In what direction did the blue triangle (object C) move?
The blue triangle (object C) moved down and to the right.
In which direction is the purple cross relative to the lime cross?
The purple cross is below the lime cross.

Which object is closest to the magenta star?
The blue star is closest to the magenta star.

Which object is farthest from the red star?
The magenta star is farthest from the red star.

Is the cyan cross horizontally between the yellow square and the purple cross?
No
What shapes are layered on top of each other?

--*--

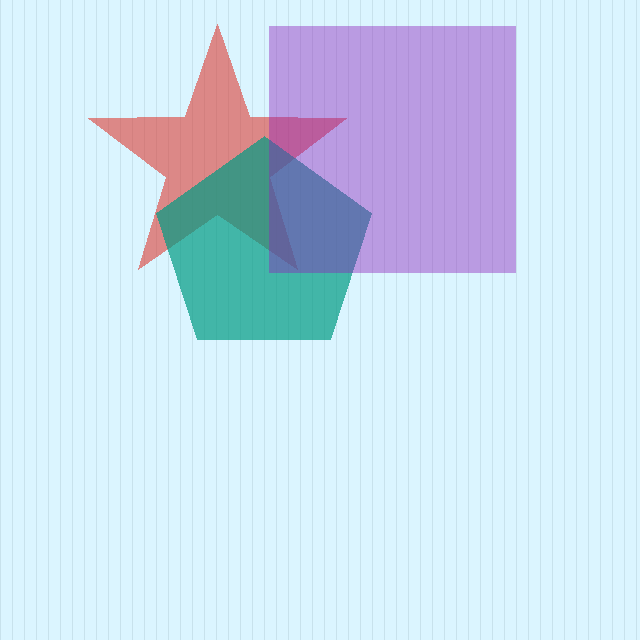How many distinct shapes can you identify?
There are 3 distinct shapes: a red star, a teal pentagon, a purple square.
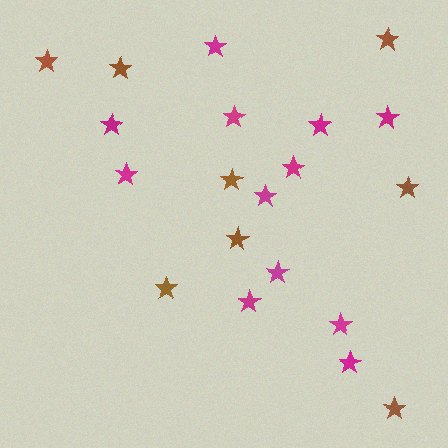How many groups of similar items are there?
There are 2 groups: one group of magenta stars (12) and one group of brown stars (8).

--*--

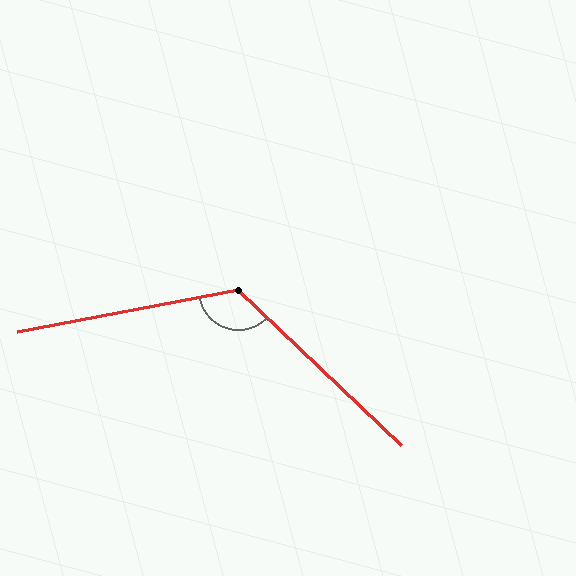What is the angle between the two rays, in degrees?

--*--

_WHAT IS REQUIRED_
From the records above, print exactly the lines that run from the line with "Which object is closest to the magenta star?" to the line with "What shapes are layered on top of each other?", inclusive.

_EXERCISE ANSWER_
Which object is closest to the magenta star?
The blue star is closest to the magenta star.

Which object is farthest from the red star?
The magenta star is farthest from the red star.

Is the cyan cross horizontally between the yellow square and the purple cross?
No
What shapes are layered on top of each other?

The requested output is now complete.